DATA FOR THIS EXERCISE:
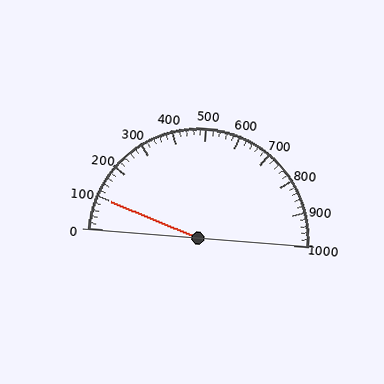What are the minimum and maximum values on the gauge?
The gauge ranges from 0 to 1000.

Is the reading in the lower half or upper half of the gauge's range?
The reading is in the lower half of the range (0 to 1000).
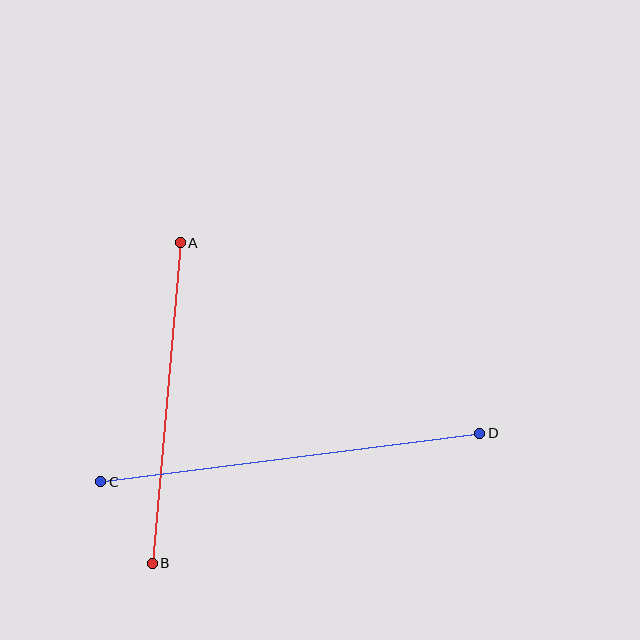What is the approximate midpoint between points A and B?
The midpoint is at approximately (166, 403) pixels.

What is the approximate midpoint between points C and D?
The midpoint is at approximately (290, 458) pixels.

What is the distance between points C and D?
The distance is approximately 382 pixels.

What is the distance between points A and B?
The distance is approximately 322 pixels.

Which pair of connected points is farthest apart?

TASK INSTRUCTIONS: Exclude every picture and copy the remaining data exactly.

THE OUTPUT:
What are the minimum and maximum values on the gauge?
The gauge ranges from 0 to 1000.

Is the reading in the lower half or upper half of the gauge's range?
The reading is in the lower half of the range (0 to 1000).
What is the approximate midpoint between points A and B?
The midpoint is at approximately (166, 403) pixels.

What is the approximate midpoint between points C and D?
The midpoint is at approximately (290, 458) pixels.

What is the distance between points C and D?
The distance is approximately 382 pixels.

What is the distance between points A and B?
The distance is approximately 322 pixels.

Which pair of connected points is farthest apart?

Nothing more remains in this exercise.